# [INPUT MATERIAL]
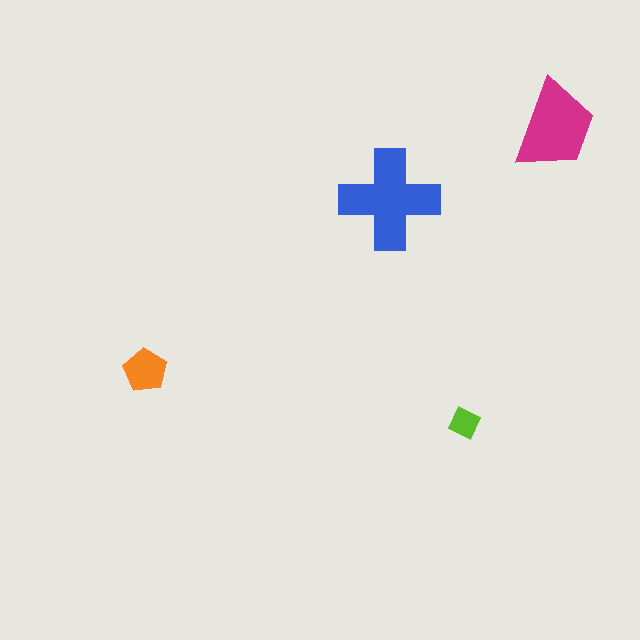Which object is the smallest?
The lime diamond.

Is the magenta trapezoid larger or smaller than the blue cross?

==

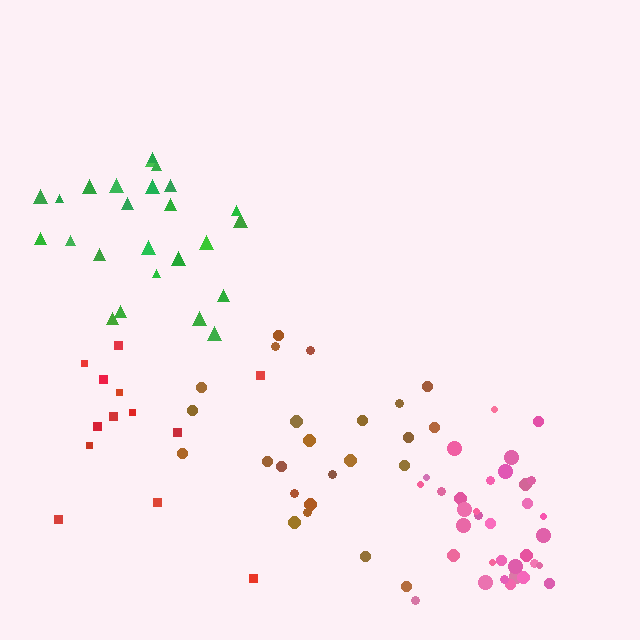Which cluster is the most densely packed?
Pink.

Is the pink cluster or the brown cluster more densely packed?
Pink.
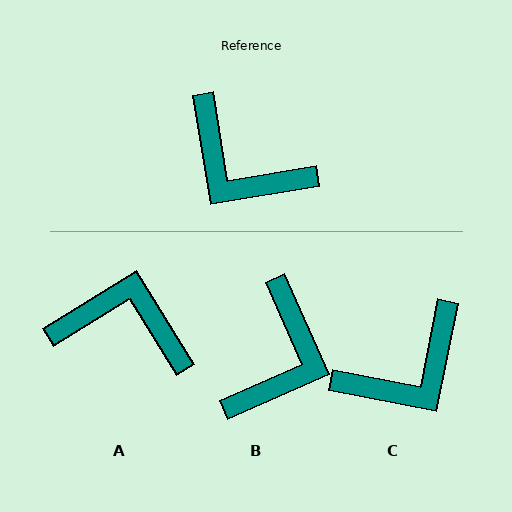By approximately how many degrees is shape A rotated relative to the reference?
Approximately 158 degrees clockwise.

...

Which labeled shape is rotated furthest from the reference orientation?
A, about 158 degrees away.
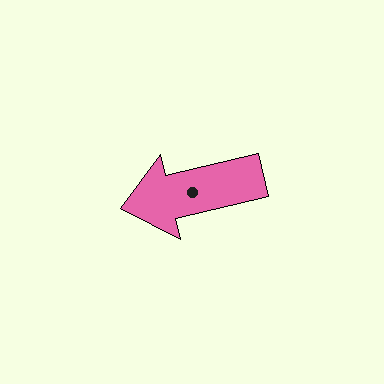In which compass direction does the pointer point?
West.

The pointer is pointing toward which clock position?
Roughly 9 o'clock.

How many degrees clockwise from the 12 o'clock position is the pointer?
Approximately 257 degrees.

# [WORK REQUIRED]
Everything from the line that contains "Which object is the smallest?" down to the line that contains "Is the magenta" should be written out exactly, end lines too, minus the pictures.

# [THE RESULT]
Which object is the smallest?
The lime diamond.

Is the magenta trapezoid larger or smaller than the blue cross?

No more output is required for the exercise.